───── Records

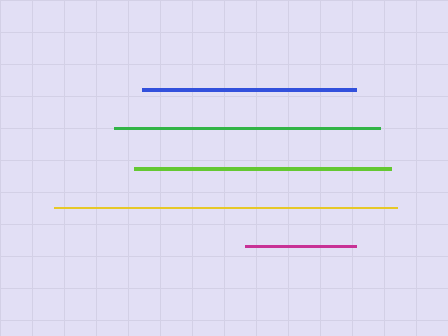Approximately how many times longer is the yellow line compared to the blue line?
The yellow line is approximately 1.6 times the length of the blue line.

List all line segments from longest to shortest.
From longest to shortest: yellow, green and lime (about equal), blue, magenta.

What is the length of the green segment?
The green segment is approximately 266 pixels long.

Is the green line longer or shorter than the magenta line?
The green line is longer than the magenta line.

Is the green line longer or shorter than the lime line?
The green and lime lines are approximately the same length (about 266 and 258 pixels).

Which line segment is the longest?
The yellow line is the longest at approximately 343 pixels.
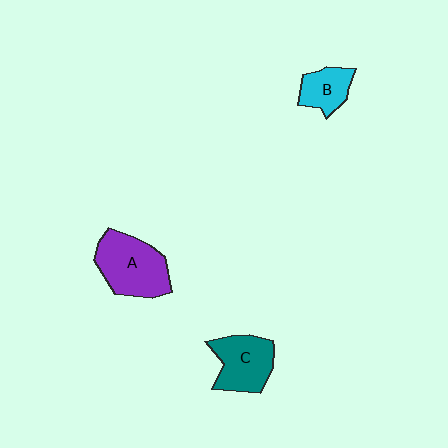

──────────

Given problem:
Exactly as written, return every line of the listing, but not the pictures.

The result:
Approximately how many times longer is the yellow line compared to the blue line?
The yellow line is approximately 1.6 times the length of the blue line.

List all line segments from longest to shortest.
From longest to shortest: yellow, green and lime (about equal), blue, magenta.

What is the length of the green segment?
The green segment is approximately 266 pixels long.

Is the green line longer or shorter than the magenta line?
The green line is longer than the magenta line.

Is the green line longer or shorter than the lime line?
The green and lime lines are approximately the same length (about 266 and 258 pixels).

Which line segment is the longest?
The yellow line is the longest at approximately 343 pixels.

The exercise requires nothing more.